Work to do
Can you transcribe the data exactly? Leave the pictures out.

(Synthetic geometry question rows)

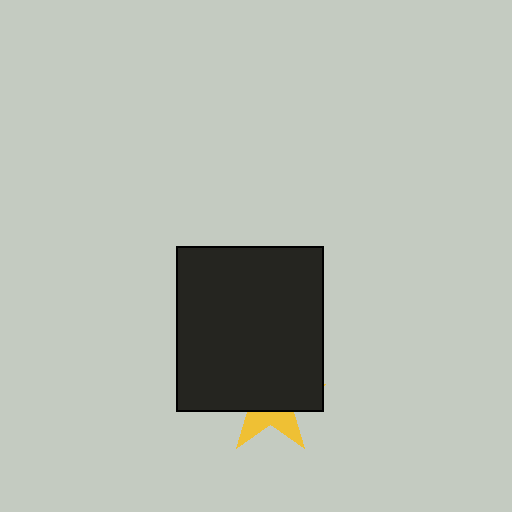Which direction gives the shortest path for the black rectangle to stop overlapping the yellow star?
Moving up gives the shortest separation.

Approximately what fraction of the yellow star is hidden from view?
Roughly 66% of the yellow star is hidden behind the black rectangle.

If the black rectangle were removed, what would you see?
You would see the complete yellow star.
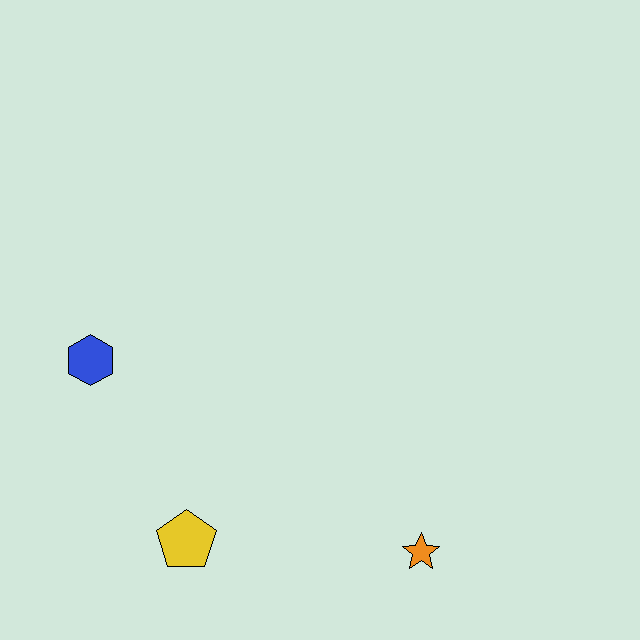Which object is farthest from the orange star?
The blue hexagon is farthest from the orange star.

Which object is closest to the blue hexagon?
The yellow pentagon is closest to the blue hexagon.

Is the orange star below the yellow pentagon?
Yes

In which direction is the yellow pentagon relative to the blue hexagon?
The yellow pentagon is below the blue hexagon.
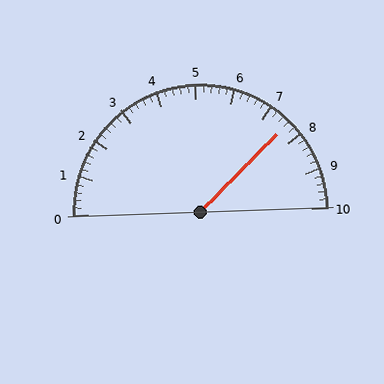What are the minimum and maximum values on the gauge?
The gauge ranges from 0 to 10.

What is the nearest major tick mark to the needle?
The nearest major tick mark is 8.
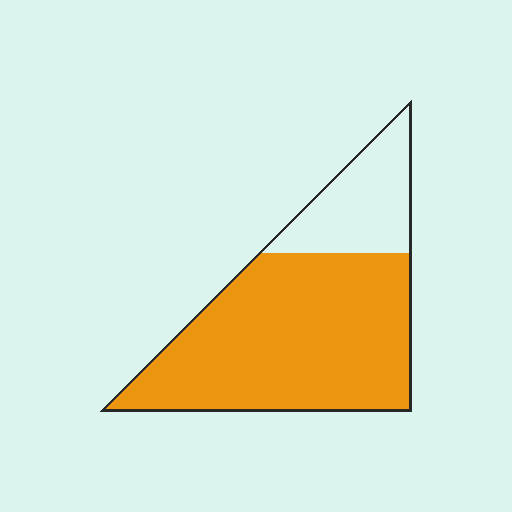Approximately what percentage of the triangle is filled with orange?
Approximately 75%.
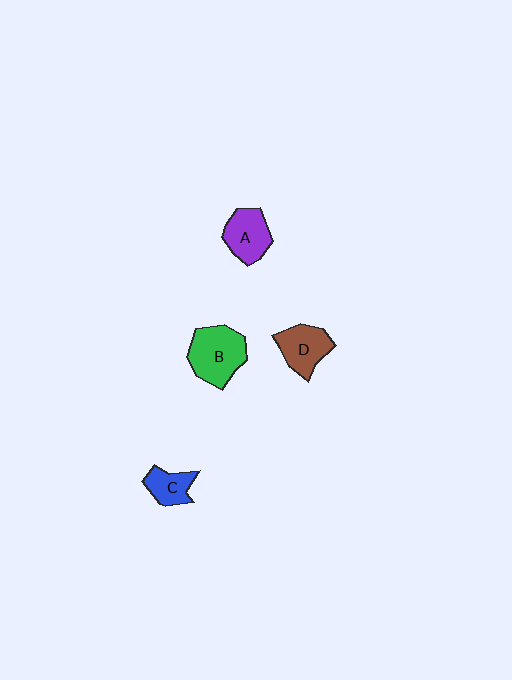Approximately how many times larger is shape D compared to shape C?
Approximately 1.4 times.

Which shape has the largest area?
Shape B (green).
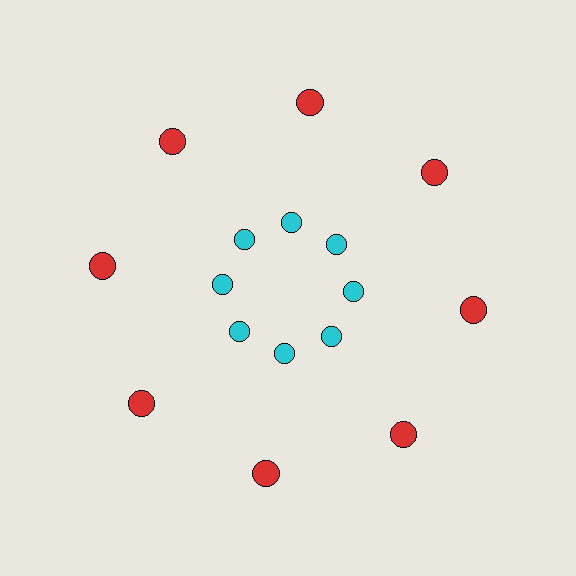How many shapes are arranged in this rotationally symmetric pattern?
There are 16 shapes, arranged in 8 groups of 2.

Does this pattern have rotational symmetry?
Yes, this pattern has 8-fold rotational symmetry. It looks the same after rotating 45 degrees around the center.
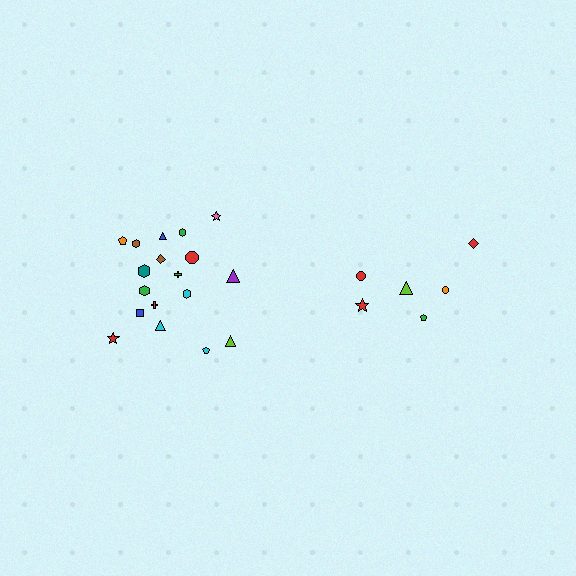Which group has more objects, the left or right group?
The left group.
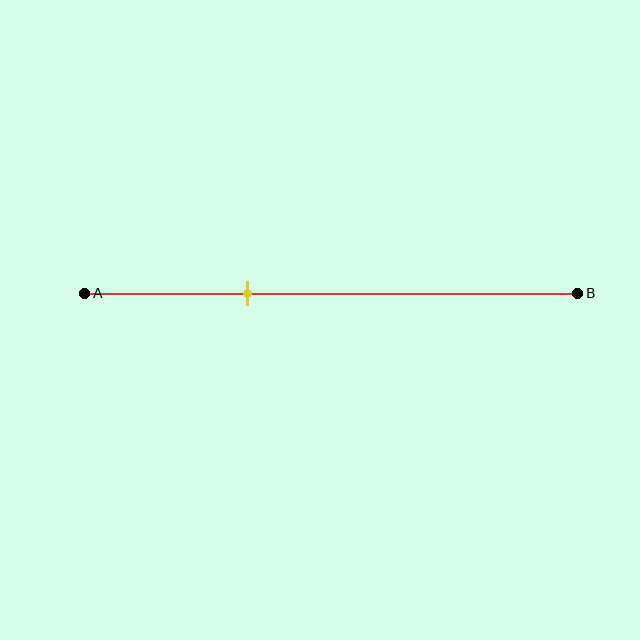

Final answer
Which direction gives the shortest path for the black rectangle to stop overlapping the yellow star?
Moving up gives the shortest separation.

Approximately what fraction of the yellow star is hidden from view?
Roughly 66% of the yellow star is hidden behind the black rectangle.

If the black rectangle were removed, what would you see?
You would see the complete yellow star.
Which object is farthest from the orange star?
The blue hexagon is farthest from the orange star.

Which object is closest to the blue hexagon?
The yellow pentagon is closest to the blue hexagon.

Is the orange star below the yellow pentagon?
Yes

In which direction is the yellow pentagon relative to the blue hexagon?
The yellow pentagon is below the blue hexagon.
What are the minimum and maximum values on the gauge?
The gauge ranges from 0 to 10.

What is the nearest major tick mark to the needle?
The nearest major tick mark is 8.
Approximately what percentage of the triangle is filled with orange?
Approximately 75%.
Approximately how many times larger is shape D compared to shape C?
Approximately 1.4 times.

Which shape has the largest area?
Shape B (green).
How many shapes are arranged in this rotationally symmetric pattern?
There are 16 shapes, arranged in 8 groups of 2.

Does this pattern have rotational symmetry?
Yes, this pattern has 8-fold rotational symmetry. It looks the same after rotating 45 degrees around the center.
Which group has more objects, the left or right group?
The left group.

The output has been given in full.